Directions for this task:
Give back exactly the lines from the "How does the" line to the final line of the records, and only those, minus any pictures.

Dataset items about geometric figures:
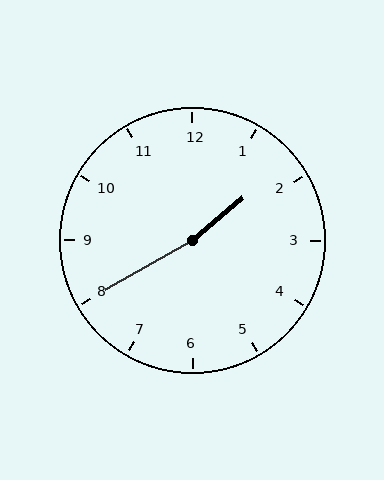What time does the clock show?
1:40.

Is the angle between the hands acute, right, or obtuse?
It is obtuse.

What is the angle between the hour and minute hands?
Approximately 170 degrees.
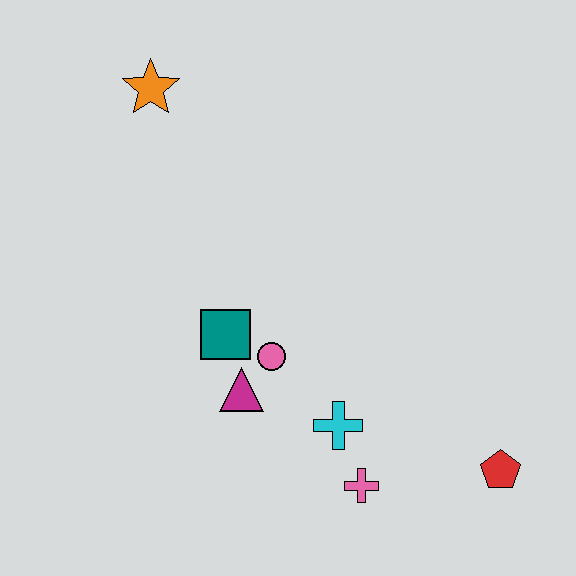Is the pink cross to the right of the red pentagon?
No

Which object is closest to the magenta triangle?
The pink circle is closest to the magenta triangle.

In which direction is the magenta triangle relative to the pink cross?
The magenta triangle is to the left of the pink cross.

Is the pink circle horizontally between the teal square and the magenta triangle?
No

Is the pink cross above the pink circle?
No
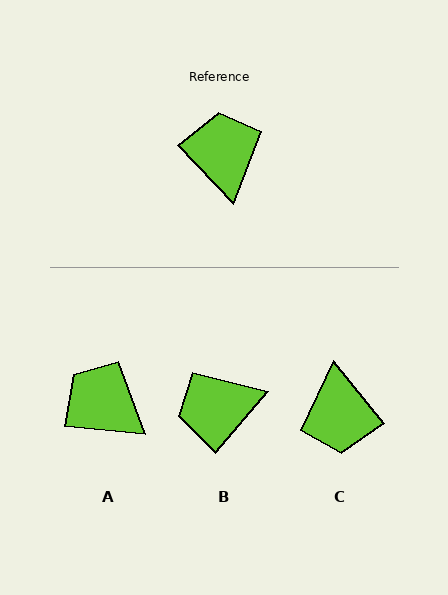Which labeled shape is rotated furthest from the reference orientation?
C, about 175 degrees away.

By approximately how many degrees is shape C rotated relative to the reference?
Approximately 175 degrees counter-clockwise.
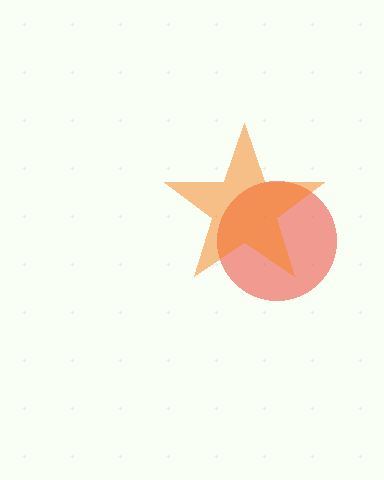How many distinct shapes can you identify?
There are 2 distinct shapes: a red circle, an orange star.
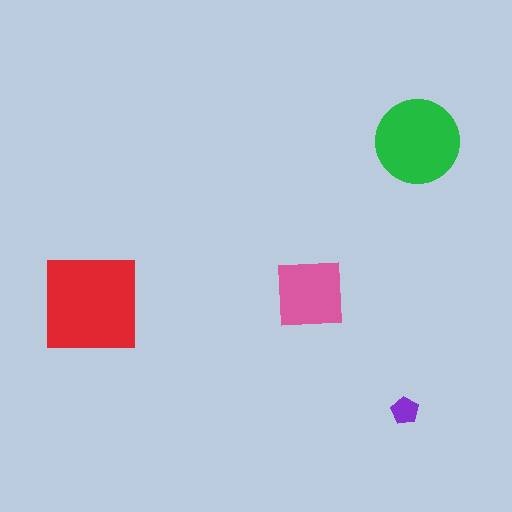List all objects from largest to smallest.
The red square, the green circle, the pink square, the purple pentagon.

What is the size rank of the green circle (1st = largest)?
2nd.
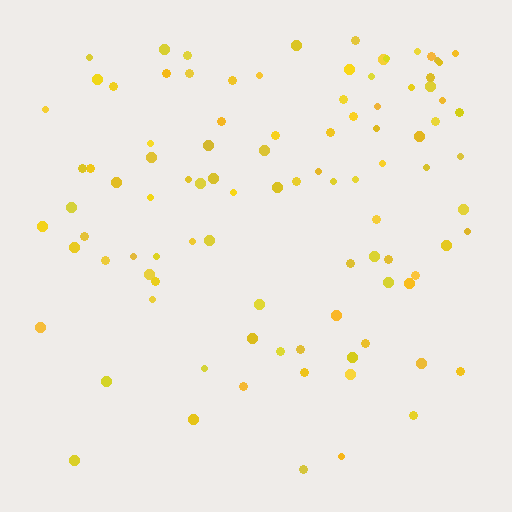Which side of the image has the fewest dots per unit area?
The bottom.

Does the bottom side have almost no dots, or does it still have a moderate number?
Still a moderate number, just noticeably fewer than the top.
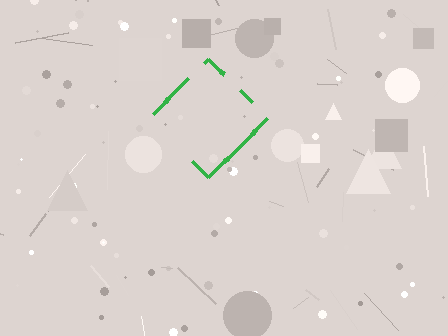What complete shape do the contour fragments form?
The contour fragments form a diamond.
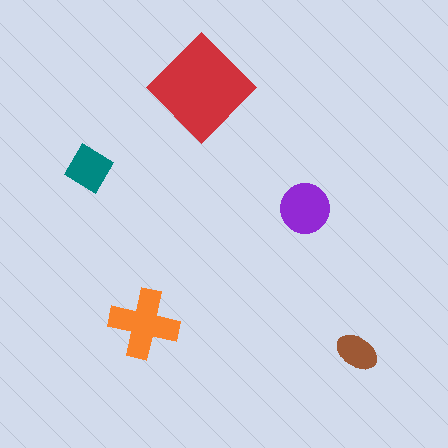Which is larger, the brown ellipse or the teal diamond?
The teal diamond.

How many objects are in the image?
There are 5 objects in the image.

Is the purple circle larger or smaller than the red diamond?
Smaller.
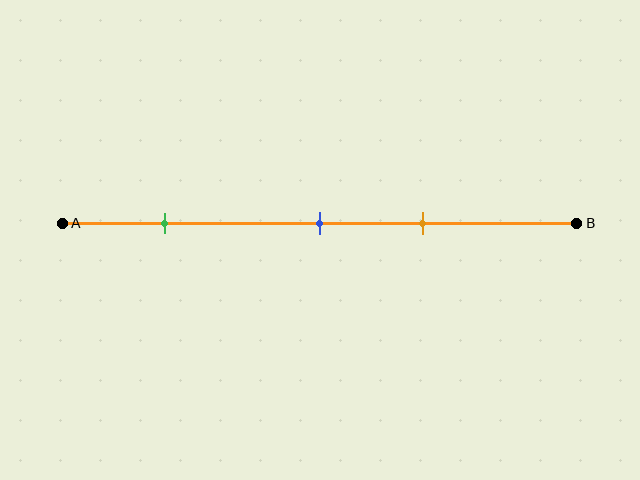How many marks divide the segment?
There are 3 marks dividing the segment.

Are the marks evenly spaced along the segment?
No, the marks are not evenly spaced.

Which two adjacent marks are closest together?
The blue and orange marks are the closest adjacent pair.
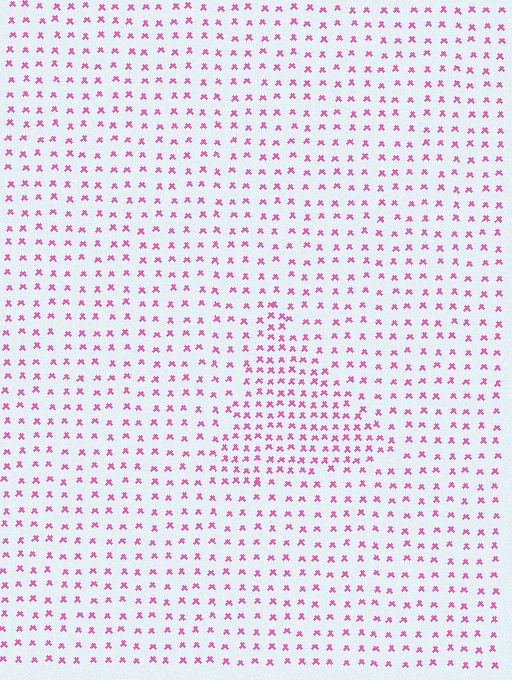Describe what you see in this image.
The image contains small pink elements arranged at two different densities. A triangle-shaped region is visible where the elements are more densely packed than the surrounding area.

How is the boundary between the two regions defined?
The boundary is defined by a change in element density (approximately 1.8x ratio). All elements are the same color, size, and shape.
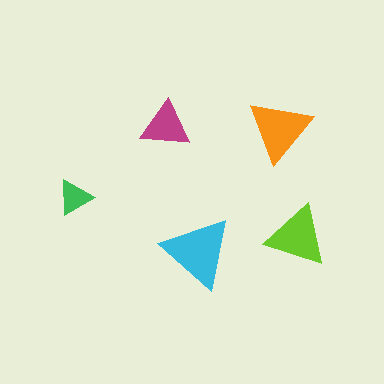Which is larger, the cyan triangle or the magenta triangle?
The cyan one.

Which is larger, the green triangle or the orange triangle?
The orange one.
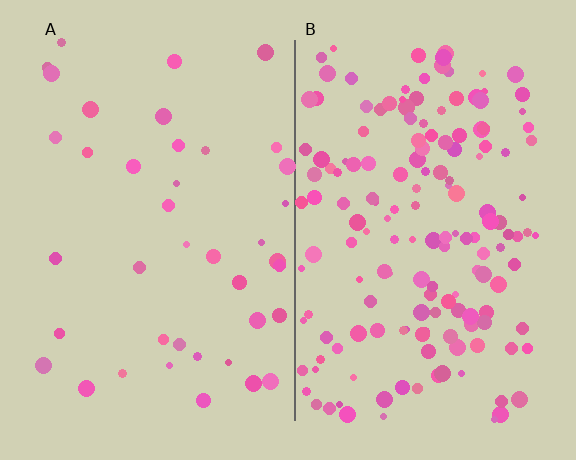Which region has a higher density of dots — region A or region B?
B (the right).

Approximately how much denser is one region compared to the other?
Approximately 4.2× — region B over region A.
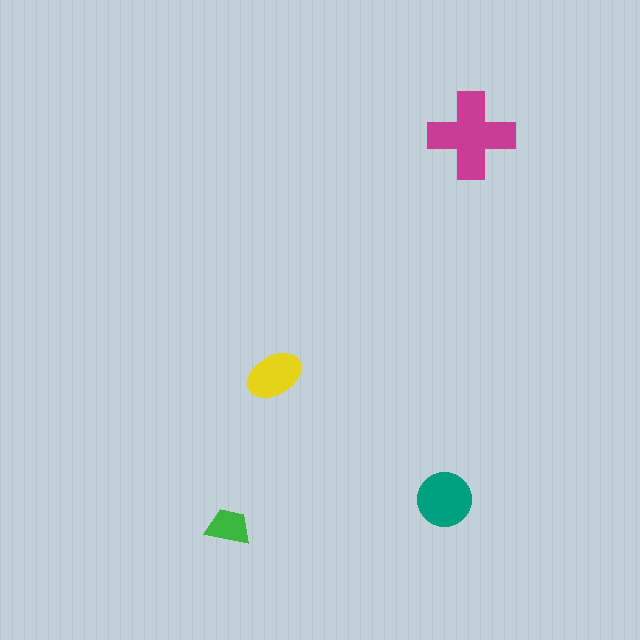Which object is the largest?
The magenta cross.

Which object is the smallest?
The green trapezoid.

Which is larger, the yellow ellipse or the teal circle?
The teal circle.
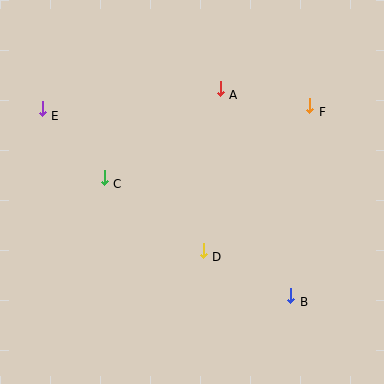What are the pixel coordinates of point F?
Point F is at (310, 112).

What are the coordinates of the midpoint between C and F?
The midpoint between C and F is at (207, 148).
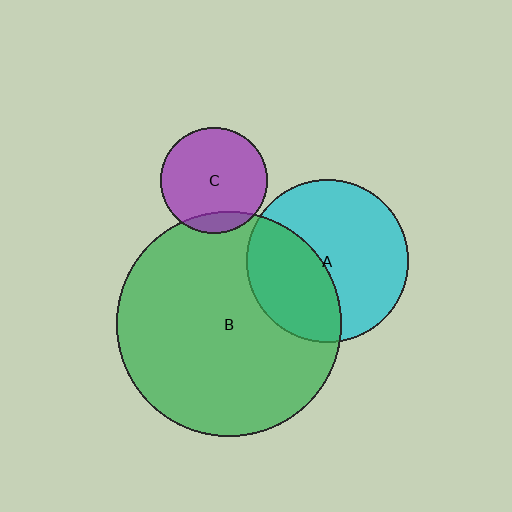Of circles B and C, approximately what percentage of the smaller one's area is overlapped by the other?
Approximately 10%.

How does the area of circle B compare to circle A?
Approximately 1.9 times.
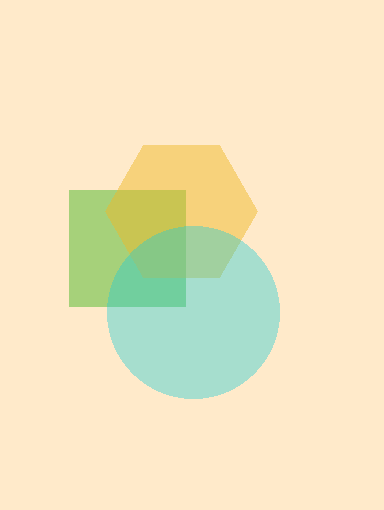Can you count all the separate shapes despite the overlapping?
Yes, there are 3 separate shapes.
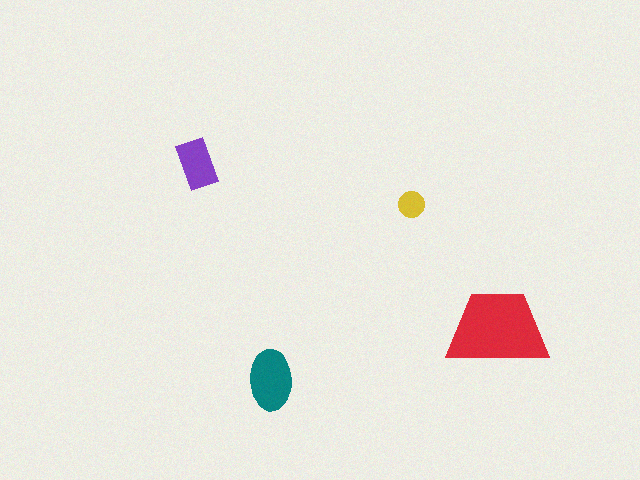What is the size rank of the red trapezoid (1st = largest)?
1st.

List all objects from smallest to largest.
The yellow circle, the purple rectangle, the teal ellipse, the red trapezoid.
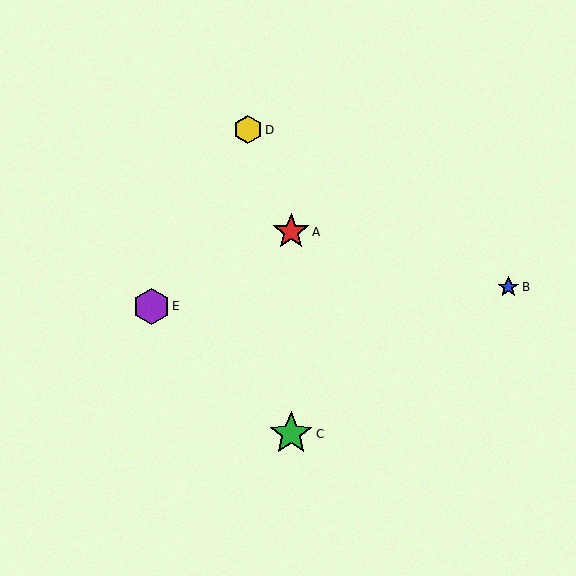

Result for this task:
How does the area of circle B compare to circle A?
Approximately 1.9 times.
Can you count all the separate shapes despite the overlapping?
Yes, there are 3 separate shapes.
What is the size rank of the red trapezoid (1st = largest)?
1st.

List all objects from smallest to largest.
The yellow circle, the purple rectangle, the teal ellipse, the red trapezoid.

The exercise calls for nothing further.